Leaving out the pictures, retype all the material exactly.
=-=-=-=-=
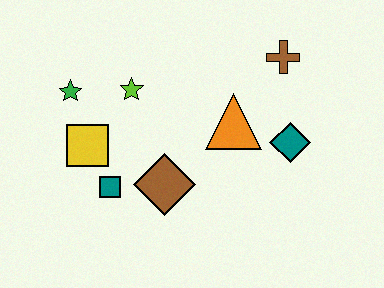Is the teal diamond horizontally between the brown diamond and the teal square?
No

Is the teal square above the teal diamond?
No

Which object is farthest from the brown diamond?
The brown cross is farthest from the brown diamond.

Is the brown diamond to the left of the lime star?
No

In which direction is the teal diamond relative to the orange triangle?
The teal diamond is to the right of the orange triangle.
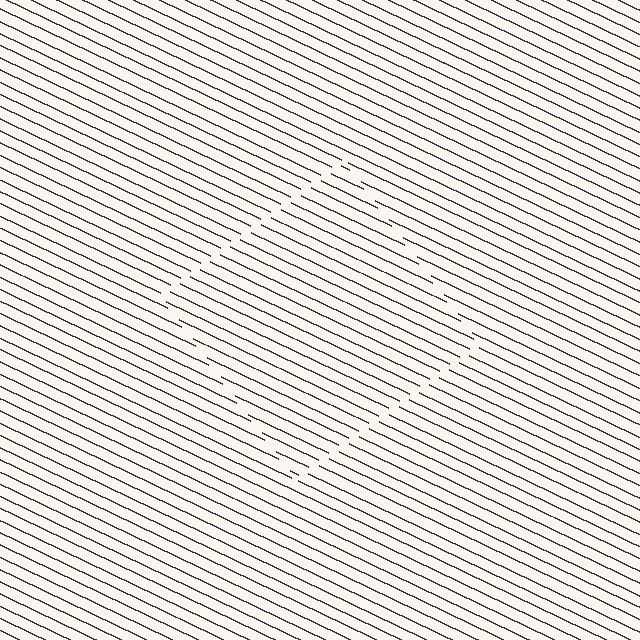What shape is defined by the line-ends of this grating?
An illusory square. The interior of the shape contains the same grating, shifted by half a period — the contour is defined by the phase discontinuity where line-ends from the inner and outer gratings abut.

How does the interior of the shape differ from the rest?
The interior of the shape contains the same grating, shifted by half a period — the contour is defined by the phase discontinuity where line-ends from the inner and outer gratings abut.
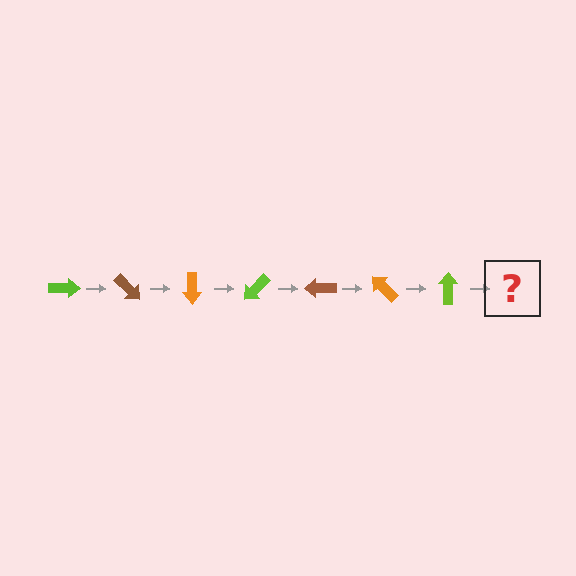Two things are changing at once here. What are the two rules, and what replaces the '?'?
The two rules are that it rotates 45 degrees clockwise each step and the color cycles through lime, brown, and orange. The '?' should be a brown arrow, rotated 315 degrees clockwise from the start.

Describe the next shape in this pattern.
It should be a brown arrow, rotated 315 degrees clockwise from the start.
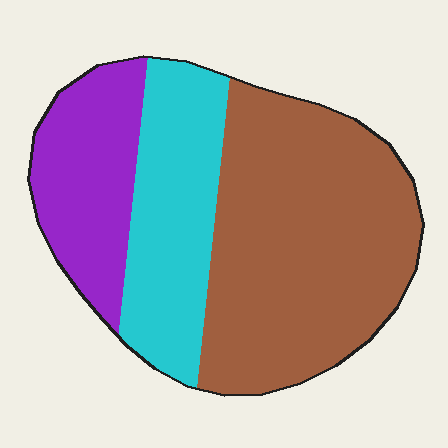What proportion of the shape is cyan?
Cyan covers 26% of the shape.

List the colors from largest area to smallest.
From largest to smallest: brown, cyan, purple.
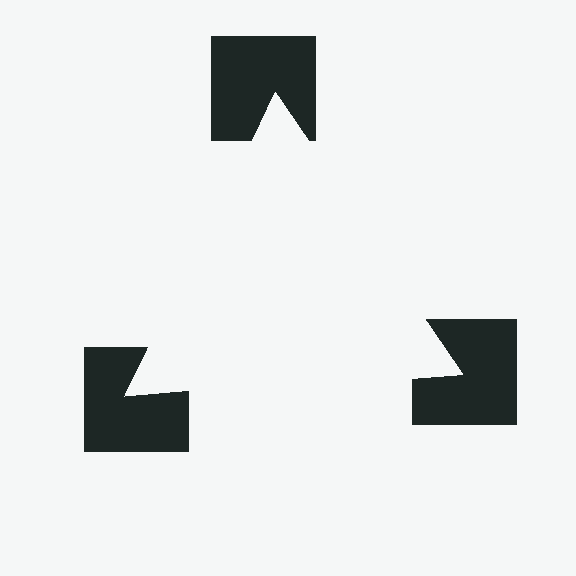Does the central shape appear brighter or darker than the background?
It typically appears slightly brighter than the background, even though no actual brightness change is drawn.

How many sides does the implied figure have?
3 sides.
=-=-=-=-=
Response to this exercise:
Is the teal diamond horizontally between the brown diamond and the teal square?
No

Is the teal square above the teal diamond?
No

Which object is farthest from the brown diamond?
The brown cross is farthest from the brown diamond.

Is the brown diamond to the left of the lime star?
No

In which direction is the teal diamond relative to the orange triangle?
The teal diamond is to the right of the orange triangle.
What shape is defined by the line-ends of this grating?
An illusory square. The interior of the shape contains the same grating, shifted by half a period — the contour is defined by the phase discontinuity where line-ends from the inner and outer gratings abut.

How does the interior of the shape differ from the rest?
The interior of the shape contains the same grating, shifted by half a period — the contour is defined by the phase discontinuity where line-ends from the inner and outer gratings abut.
Two things are changing at once here. What are the two rules, and what replaces the '?'?
The two rules are that it rotates 45 degrees clockwise each step and the color cycles through lime, brown, and orange. The '?' should be a brown arrow, rotated 315 degrees clockwise from the start.

Describe the next shape in this pattern.
It should be a brown arrow, rotated 315 degrees clockwise from the start.
What proportion of the shape is cyan?
Cyan covers 26% of the shape.

List the colors from largest area to smallest.
From largest to smallest: brown, cyan, purple.
Does the central shape appear brighter or darker than the background?
It typically appears slightly brighter than the background, even though no actual brightness change is drawn.

How many sides does the implied figure have?
3 sides.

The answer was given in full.